● Stated problem
Both the line containing "Is shape A oriented" and the line containing "[Two images are shown]" are part of the range to copy, along with every line between them. Copy it exactly and leave out the pictures.

== Data for processing ==

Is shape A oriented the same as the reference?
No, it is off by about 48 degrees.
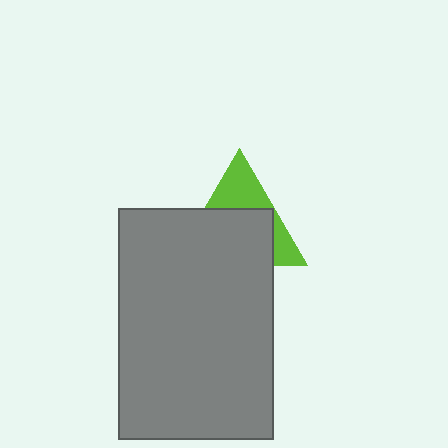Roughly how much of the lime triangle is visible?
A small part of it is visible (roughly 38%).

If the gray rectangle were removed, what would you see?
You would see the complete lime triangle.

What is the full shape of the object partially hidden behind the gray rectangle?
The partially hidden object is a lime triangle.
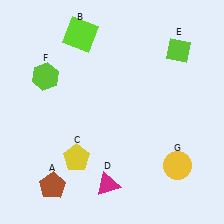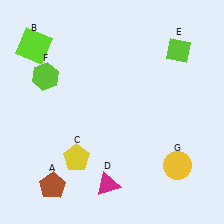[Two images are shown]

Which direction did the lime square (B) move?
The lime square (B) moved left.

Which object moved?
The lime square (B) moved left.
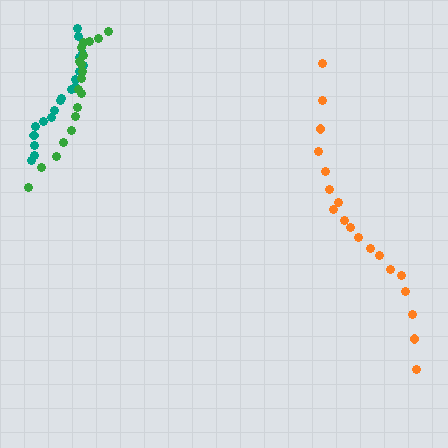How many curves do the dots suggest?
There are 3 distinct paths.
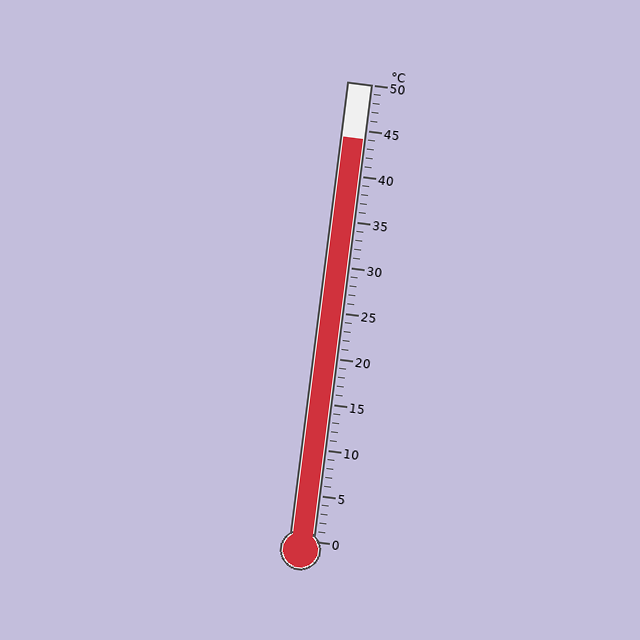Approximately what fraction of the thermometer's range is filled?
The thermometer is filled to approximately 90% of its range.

===
== Data for processing ==

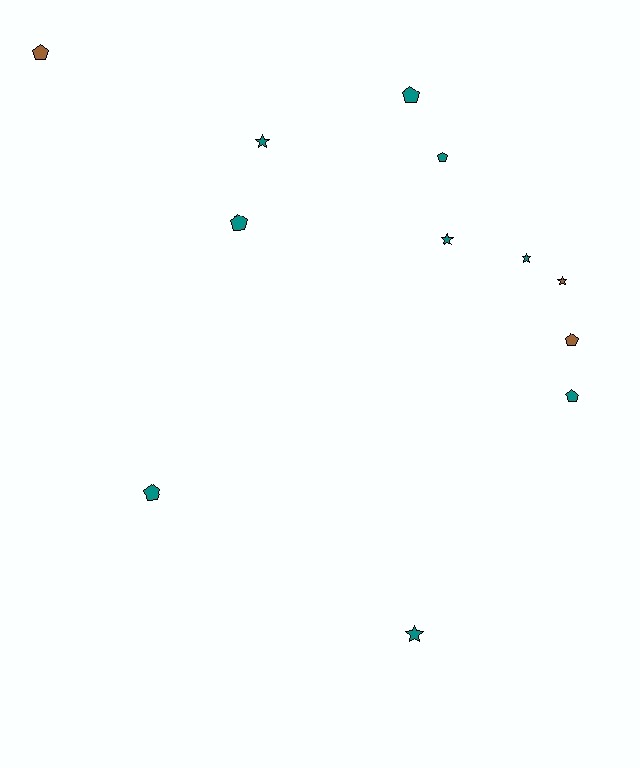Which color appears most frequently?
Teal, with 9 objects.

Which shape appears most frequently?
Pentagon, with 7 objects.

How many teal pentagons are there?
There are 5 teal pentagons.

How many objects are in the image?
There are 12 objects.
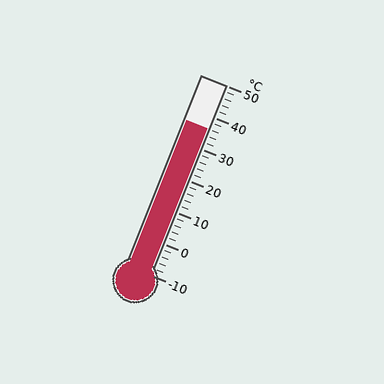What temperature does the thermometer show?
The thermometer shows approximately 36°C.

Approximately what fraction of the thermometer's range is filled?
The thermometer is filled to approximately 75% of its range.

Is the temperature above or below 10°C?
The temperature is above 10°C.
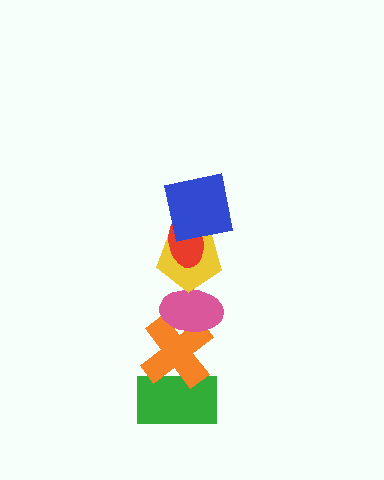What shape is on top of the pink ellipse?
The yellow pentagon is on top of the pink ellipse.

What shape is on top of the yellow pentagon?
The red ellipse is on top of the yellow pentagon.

===

● Expected answer
Is shape A oriented the same as the reference?
No, it is off by about 48 degrees.
Roughly how much of the lime triangle is visible?
A small part of it is visible (roughly 38%).

If the gray rectangle were removed, what would you see?
You would see the complete lime triangle.

What is the full shape of the object partially hidden behind the gray rectangle?
The partially hidden object is a lime triangle.
[Two images are shown]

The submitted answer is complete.